- _REQUIRED WORK_: Your answer should be the records below, written out exactly.

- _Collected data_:

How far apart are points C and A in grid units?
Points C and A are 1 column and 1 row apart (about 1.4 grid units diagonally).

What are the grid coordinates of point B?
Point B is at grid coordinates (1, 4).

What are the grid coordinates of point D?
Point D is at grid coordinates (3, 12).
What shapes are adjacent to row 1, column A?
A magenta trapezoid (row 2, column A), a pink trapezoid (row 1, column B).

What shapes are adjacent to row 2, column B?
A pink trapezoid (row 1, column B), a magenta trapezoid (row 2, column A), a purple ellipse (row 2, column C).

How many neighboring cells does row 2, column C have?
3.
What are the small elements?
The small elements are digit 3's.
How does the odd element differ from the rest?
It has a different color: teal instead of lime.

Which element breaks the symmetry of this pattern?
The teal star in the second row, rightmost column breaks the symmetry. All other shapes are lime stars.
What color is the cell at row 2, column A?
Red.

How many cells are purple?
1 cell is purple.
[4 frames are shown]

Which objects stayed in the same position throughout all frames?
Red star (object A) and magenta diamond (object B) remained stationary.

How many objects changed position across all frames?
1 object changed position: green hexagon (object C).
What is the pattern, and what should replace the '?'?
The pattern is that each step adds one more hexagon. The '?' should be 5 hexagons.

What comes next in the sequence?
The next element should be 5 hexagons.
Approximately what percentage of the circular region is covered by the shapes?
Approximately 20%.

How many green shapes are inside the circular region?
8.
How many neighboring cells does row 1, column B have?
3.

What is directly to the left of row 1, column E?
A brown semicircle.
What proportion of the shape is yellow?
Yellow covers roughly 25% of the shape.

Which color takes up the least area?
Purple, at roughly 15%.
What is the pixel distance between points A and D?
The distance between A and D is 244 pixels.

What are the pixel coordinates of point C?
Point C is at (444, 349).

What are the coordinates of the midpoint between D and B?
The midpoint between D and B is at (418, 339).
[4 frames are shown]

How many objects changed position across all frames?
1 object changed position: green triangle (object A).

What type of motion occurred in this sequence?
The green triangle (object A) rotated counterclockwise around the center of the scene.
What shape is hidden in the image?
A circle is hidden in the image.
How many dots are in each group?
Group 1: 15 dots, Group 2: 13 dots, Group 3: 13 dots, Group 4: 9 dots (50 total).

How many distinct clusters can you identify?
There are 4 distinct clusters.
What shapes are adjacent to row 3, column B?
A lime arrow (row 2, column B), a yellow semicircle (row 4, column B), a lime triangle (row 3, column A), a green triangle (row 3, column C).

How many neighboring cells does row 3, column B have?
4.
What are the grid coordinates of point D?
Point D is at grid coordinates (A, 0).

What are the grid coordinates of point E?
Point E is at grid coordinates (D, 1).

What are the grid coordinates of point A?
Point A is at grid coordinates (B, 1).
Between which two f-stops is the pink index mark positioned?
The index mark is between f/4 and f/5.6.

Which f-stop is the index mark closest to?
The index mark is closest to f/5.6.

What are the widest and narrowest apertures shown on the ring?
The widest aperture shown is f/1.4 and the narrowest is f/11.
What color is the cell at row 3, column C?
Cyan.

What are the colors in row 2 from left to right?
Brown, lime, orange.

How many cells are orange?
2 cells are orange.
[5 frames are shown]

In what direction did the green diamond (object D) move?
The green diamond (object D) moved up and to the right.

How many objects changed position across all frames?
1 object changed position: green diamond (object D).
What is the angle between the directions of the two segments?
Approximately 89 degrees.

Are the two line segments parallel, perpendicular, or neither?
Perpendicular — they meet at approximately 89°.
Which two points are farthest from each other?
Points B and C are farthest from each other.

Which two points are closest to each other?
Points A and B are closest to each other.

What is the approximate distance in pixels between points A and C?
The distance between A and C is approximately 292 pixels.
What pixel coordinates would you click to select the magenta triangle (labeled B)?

- _SOLUTION FOR THIS PROBLEM_:
How far apart are points C and A in grid units?
Points C and A are 1 column and 1 row apart (about 1.4 grid units diagonally).

What are the grid coordinates of point B?
Point B is at grid coordinates (1, 4).

What are the grid coordinates of point D?
Point D is at grid coordinates (3, 12).
What shapes are adjacent to row 1, column A?
A magenta trapezoid (row 2, column A), a pink trapezoid (row 1, column B).

What shapes are adjacent to row 2, column B?
A pink trapezoid (row 1, column B), a magenta trapezoid (row 2, column A), a purple ellipse (row 2, column C).

How many neighboring cells does row 2, column C have?
3.
What are the small elements?
The small elements are digit 3's.
How does the odd element differ from the rest?
It has a different color: teal instead of lime.

Which element breaks the symmetry of this pattern?
The teal star in the second row, rightmost column breaks the symmetry. All other shapes are lime stars.
What color is the cell at row 2, column A?
Red.

How many cells are purple?
1 cell is purple.
[4 frames are shown]

Which objects stayed in the same position throughout all frames?
Red star (object A) and magenta diamond (object B) remained stationary.

How many objects changed position across all frames?
1 object changed position: green hexagon (object C).
What is the pattern, and what should replace the '?'?
The pattern is that each step adds one more hexagon. The '?' should be 5 hexagons.

What comes next in the sequence?
The next element should be 5 hexagons.
Approximately what percentage of the circular region is covered by the shapes?
Approximately 20%.

How many green shapes are inside the circular region?
8.
How many neighboring cells does row 1, column B have?
3.

What is directly to the left of row 1, column E?
A brown semicircle.
What proportion of the shape is yellow?
Yellow covers roughly 25% of the shape.

Which color takes up the least area?
Purple, at roughly 15%.
What is the pixel distance between points A and D?
The distance between A and D is 244 pixels.

What are the pixel coordinates of point C?
Point C is at (444, 349).

What are the coordinates of the midpoint between D and B?
The midpoint between D and B is at (418, 339).
[4 frames are shown]

How many objects changed position across all frames?
1 object changed position: green triangle (object A).

What type of motion occurred in this sequence?
The green triangle (object A) rotated counterclockwise around the center of the scene.
What shape is hidden in the image?
A circle is hidden in the image.
How many dots are in each group?
Group 1: 15 dots, Group 2: 13 dots, Group 3: 13 dots, Group 4: 9 dots (50 total).

How many distinct clusters can you identify?
There are 4 distinct clusters.
What shapes are adjacent to row 3, column B?
A lime arrow (row 2, column B), a yellow semicircle (row 4, column B), a lime triangle (row 3, column A), a green triangle (row 3, column C).

How many neighboring cells does row 3, column B have?
4.
What are the grid coordinates of point D?
Point D is at grid coordinates (A, 0).

What are the grid coordinates of point E?
Point E is at grid coordinates (D, 1).

What are the grid coordinates of point A?
Point A is at grid coordinates (B, 1).
Between which two f-stops is the pink index mark positioned?
The index mark is between f/4 and f/5.6.

Which f-stop is the index mark closest to?
The index mark is closest to f/5.6.

What are the widest and narrowest apertures shown on the ring?
The widest aperture shown is f/1.4 and the narrowest is f/11.
What color is the cell at row 3, column C?
Cyan.

What are the colors in row 2 from left to right?
Brown, lime, orange.

How many cells are orange?
2 cells are orange.
[5 frames are shown]

In what direction did the green diamond (object D) move?
The green diamond (object D) moved up and to the right.

How many objects changed position across all frames?
1 object changed position: green diamond (object D).
What is the angle between the directions of the two segments?
Approximately 89 degrees.

Are the two line segments parallel, perpendicular, or neither?
Perpendicular — they meet at approximately 89°.
Which two points are farthest from each other?
Points B and C are farthest from each other.

Which two points are closest to each other?
Points A and B are closest to each other.

What is the approximate distance in pixels between points A and C?
The distance between A and C is approximately 292 pixels.
What pixel coordinates would you click to select the magenta triangle (labeled B)?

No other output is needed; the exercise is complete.